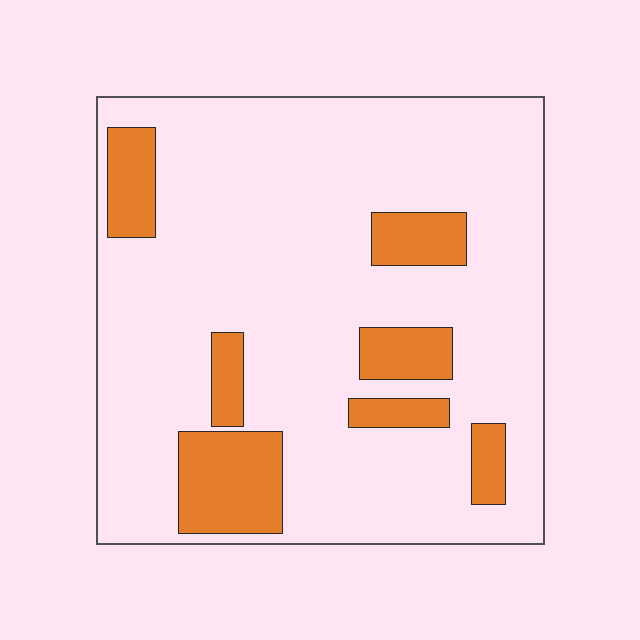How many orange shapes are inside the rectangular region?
7.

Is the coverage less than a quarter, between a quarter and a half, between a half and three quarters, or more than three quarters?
Less than a quarter.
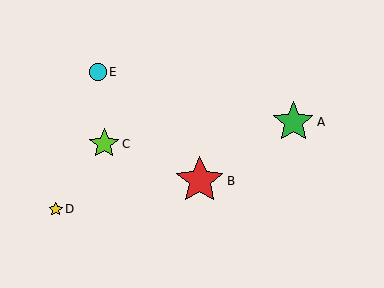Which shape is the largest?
The red star (labeled B) is the largest.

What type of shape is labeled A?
Shape A is a green star.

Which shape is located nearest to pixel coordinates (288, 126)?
The green star (labeled A) at (293, 122) is nearest to that location.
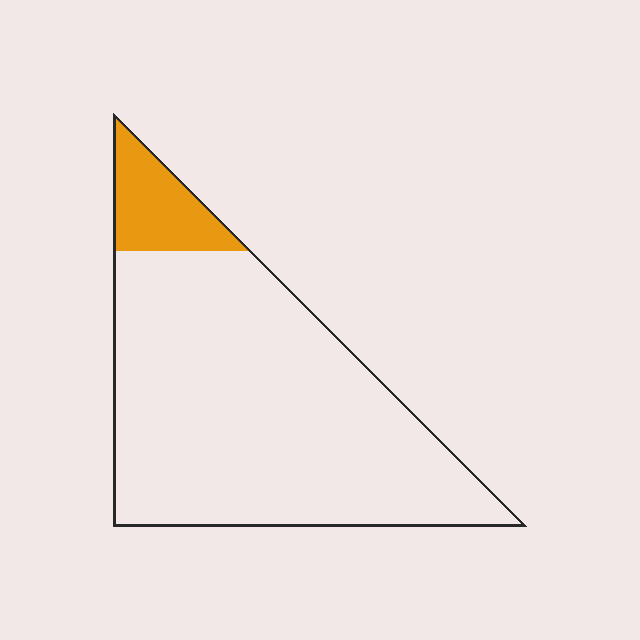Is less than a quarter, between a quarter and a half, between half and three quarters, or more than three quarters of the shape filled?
Less than a quarter.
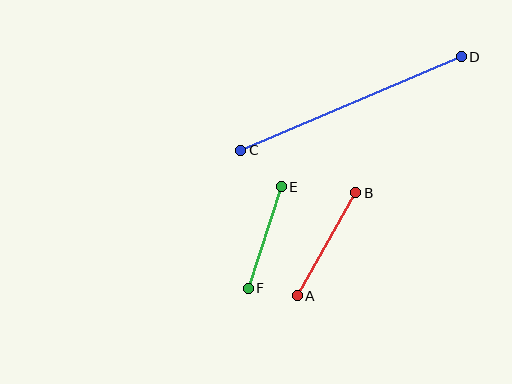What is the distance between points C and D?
The distance is approximately 240 pixels.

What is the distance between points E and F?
The distance is approximately 107 pixels.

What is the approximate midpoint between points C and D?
The midpoint is at approximately (351, 104) pixels.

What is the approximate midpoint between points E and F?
The midpoint is at approximately (265, 238) pixels.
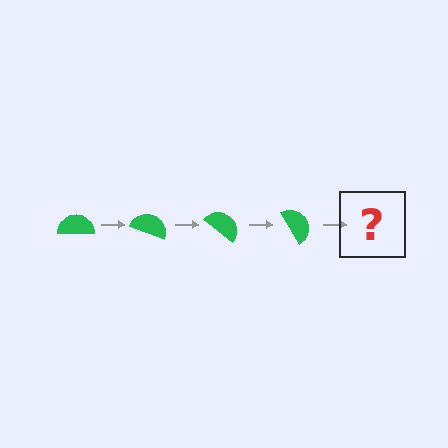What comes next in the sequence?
The next element should be a green semicircle rotated 80 degrees clockwise.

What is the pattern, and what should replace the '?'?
The pattern is that the semicircle rotates 20 degrees clockwise each step. The '?' should be a green semicircle rotated 80 degrees clockwise.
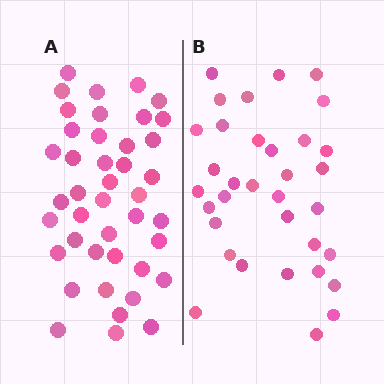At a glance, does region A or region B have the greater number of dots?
Region A (the left region) has more dots.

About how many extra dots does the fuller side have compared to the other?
Region A has roughly 8 or so more dots than region B.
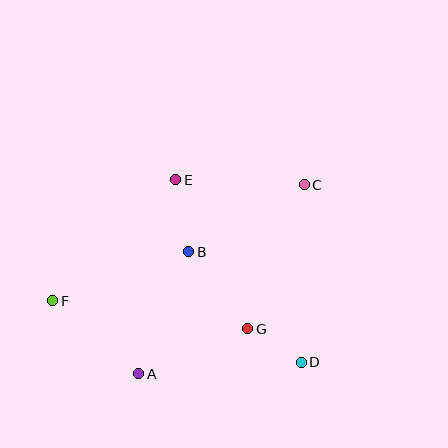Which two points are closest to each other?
Points D and G are closest to each other.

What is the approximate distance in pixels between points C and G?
The distance between C and G is approximately 154 pixels.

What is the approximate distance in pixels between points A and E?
The distance between A and E is approximately 198 pixels.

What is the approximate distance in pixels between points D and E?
The distance between D and E is approximately 222 pixels.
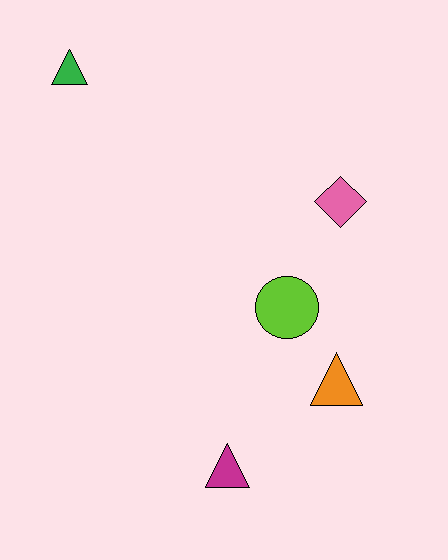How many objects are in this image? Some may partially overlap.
There are 5 objects.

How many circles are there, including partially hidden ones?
There is 1 circle.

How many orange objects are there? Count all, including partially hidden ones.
There is 1 orange object.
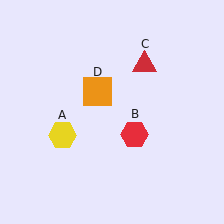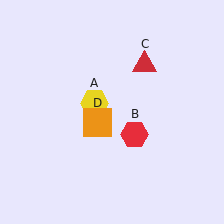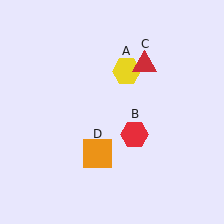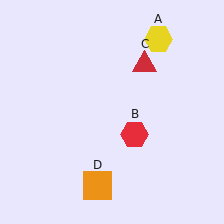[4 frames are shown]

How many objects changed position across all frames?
2 objects changed position: yellow hexagon (object A), orange square (object D).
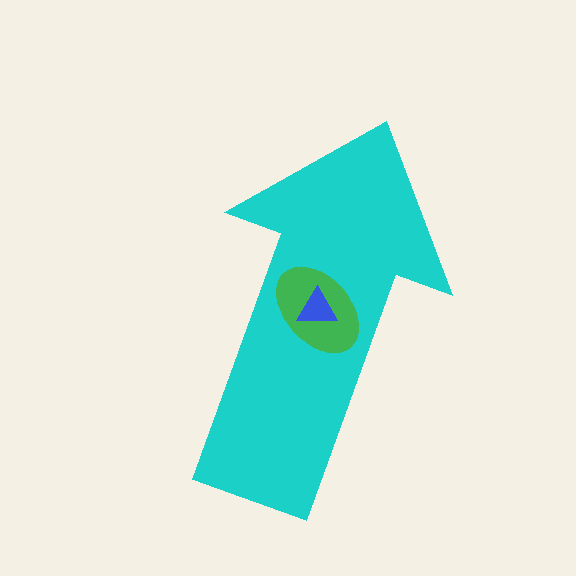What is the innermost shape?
The blue triangle.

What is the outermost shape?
The cyan arrow.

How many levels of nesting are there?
3.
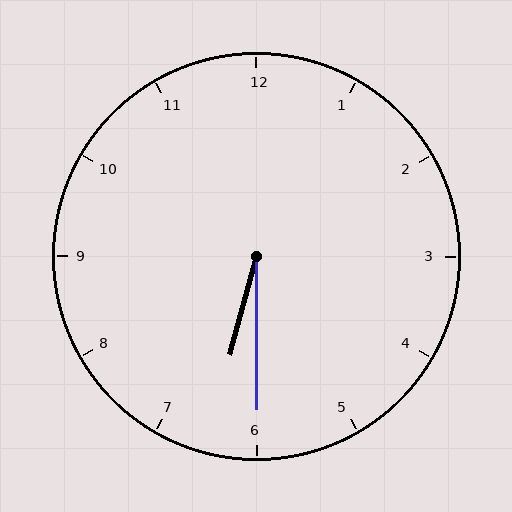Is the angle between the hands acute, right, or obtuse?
It is acute.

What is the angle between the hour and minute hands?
Approximately 15 degrees.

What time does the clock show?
6:30.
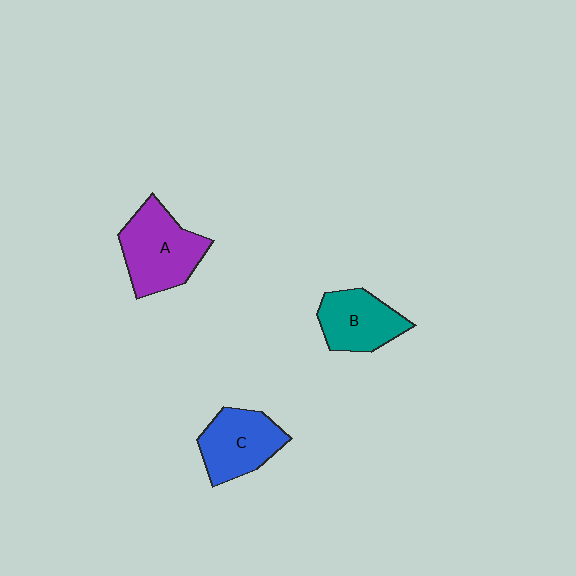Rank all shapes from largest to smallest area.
From largest to smallest: A (purple), C (blue), B (teal).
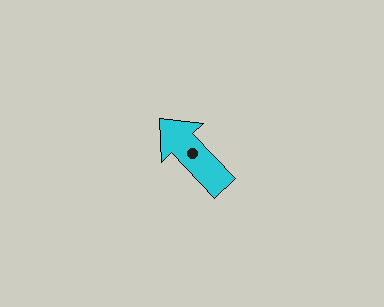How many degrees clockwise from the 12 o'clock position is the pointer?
Approximately 317 degrees.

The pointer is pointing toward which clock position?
Roughly 11 o'clock.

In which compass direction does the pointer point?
Northwest.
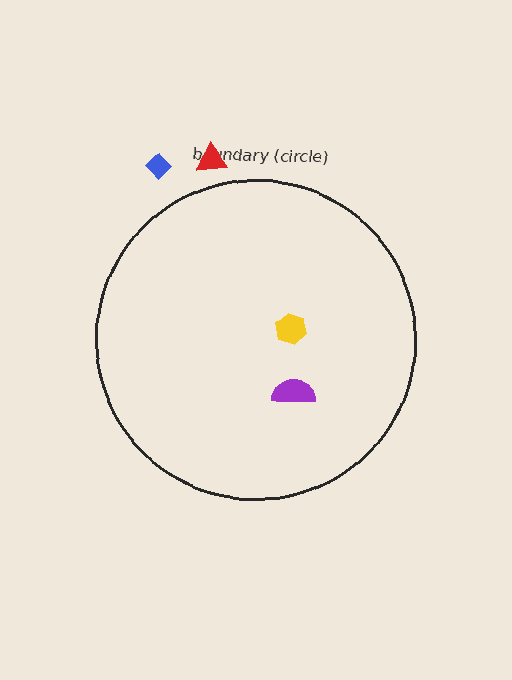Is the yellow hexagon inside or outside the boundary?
Inside.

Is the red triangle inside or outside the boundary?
Outside.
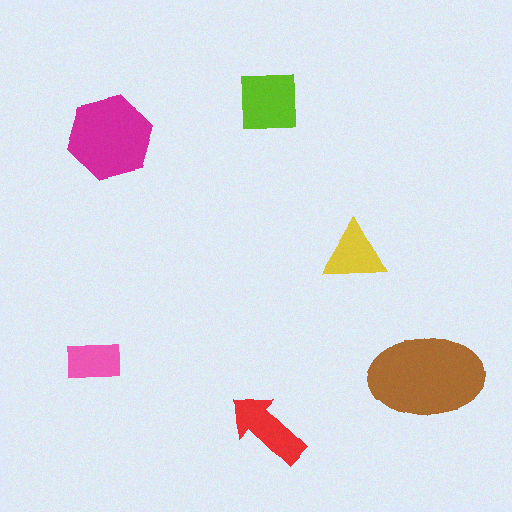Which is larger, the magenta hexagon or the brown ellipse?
The brown ellipse.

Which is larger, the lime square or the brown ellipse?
The brown ellipse.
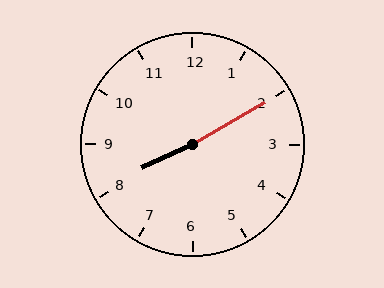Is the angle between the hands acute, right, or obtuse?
It is obtuse.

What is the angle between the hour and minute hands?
Approximately 175 degrees.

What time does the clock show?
8:10.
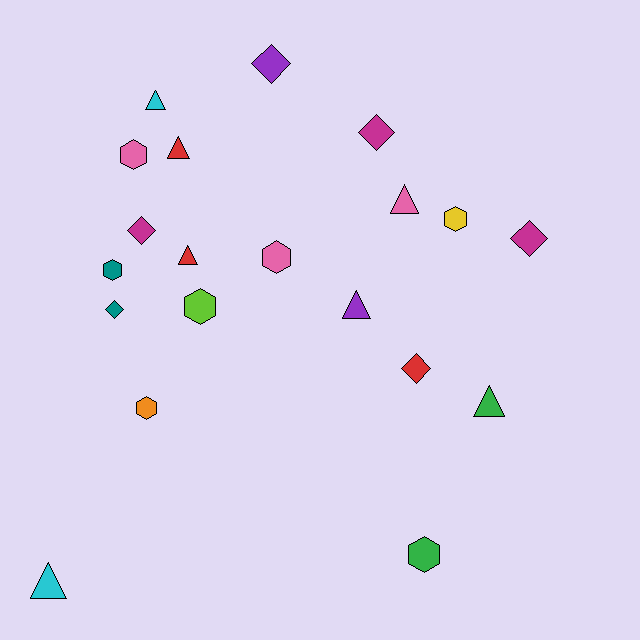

(What you will do)
Copy each line above precisely, dropping the pictures.

(Reply to the exercise)
How many orange shapes are inside the rectangular region?
7.

Is the coverage less than a quarter, between a quarter and a half, between a half and three quarters, or more than three quarters?
Less than a quarter.
Which shape is the largest?
The red star (labeled B) is the largest.

What type of shape is labeled A?
Shape A is a green star.

Which shape is located nearest to pixel coordinates (288, 126)?
The green star (labeled A) at (293, 122) is nearest to that location.
Is less than a quarter, between a quarter and a half, between half and three quarters, or more than three quarters of the shape filled?
Less than a quarter.
What is the distance between points C and D?
The distance is approximately 240 pixels.

What is the distance between points E and F?
The distance is approximately 107 pixels.

What is the approximate midpoint between points C and D?
The midpoint is at approximately (351, 104) pixels.

What is the approximate midpoint between points E and F?
The midpoint is at approximately (265, 238) pixels.
What comes next in the sequence?
The next element should be a green semicircle rotated 80 degrees clockwise.

What is the pattern, and what should replace the '?'?
The pattern is that the semicircle rotates 20 degrees clockwise each step. The '?' should be a green semicircle rotated 80 degrees clockwise.
At a glance, does region A or region B have the greater number of dots?
Region A (the left region) has more dots.

About how many extra dots does the fuller side have compared to the other?
Region A has roughly 8 or so more dots than region B.
Which two points are closest to each other?
Points D and G are closest to each other.

What is the approximate distance in pixels between points C and G?
The distance between C and G is approximately 154 pixels.

What is the approximate distance in pixels between points A and E?
The distance between A and E is approximately 198 pixels.

What is the approximate distance in pixels between points D and E?
The distance between D and E is approximately 222 pixels.
How many objects are in this image? Some may partially overlap.
There are 5 objects.

How many circles are there, including partially hidden ones?
There is 1 circle.

How many orange objects are there? Count all, including partially hidden ones.
There is 1 orange object.
[4 frames are shown]

How many objects changed position across all frames?
2 objects changed position: yellow hexagon (object A), orange square (object D).
What is the innermost shape?
The blue triangle.

What is the outermost shape?
The cyan arrow.

How many levels of nesting are there?
3.
Is the angle between the hands acute, right, or obtuse?
It is acute.

What is the angle between the hour and minute hands?
Approximately 15 degrees.

What time does the clock show?
6:30.
Rank all shapes from largest to smallest area.
From largest to smallest: A (purple), C (blue), B (teal).
How many degrees clockwise from the 12 o'clock position is the pointer?
Approximately 317 degrees.

The pointer is pointing toward which clock position?
Roughly 11 o'clock.

In which compass direction does the pointer point?
Northwest.
Is the yellow hexagon inside or outside the boundary?
Inside.

Is the red triangle inside or outside the boundary?
Outside.
Which is larger, the magenta hexagon or the brown ellipse?
The brown ellipse.

Which is larger, the lime square or the brown ellipse?
The brown ellipse.
Is the angle between the hands acute, right, or obtuse?
It is obtuse.

What is the angle between the hour and minute hands?
Approximately 175 degrees.

What time does the clock show?
8:10.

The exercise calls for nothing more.